* **Problem description**
Exclude all pictures, then copy each of the records exactly as written.

>> Start

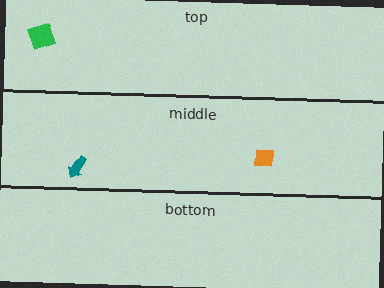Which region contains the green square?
The top region.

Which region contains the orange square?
The middle region.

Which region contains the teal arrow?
The middle region.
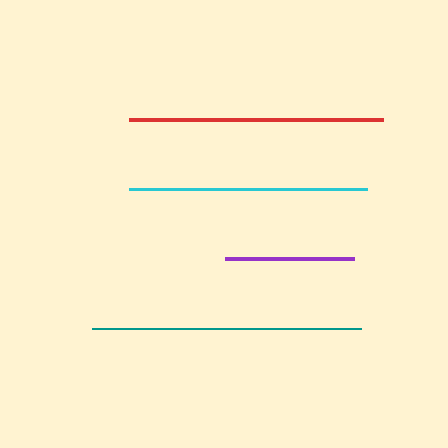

>> End

* **Completed task**
Which region contains the green square?
The top region.

Which region contains the orange square?
The middle region.

Which region contains the teal arrow?
The middle region.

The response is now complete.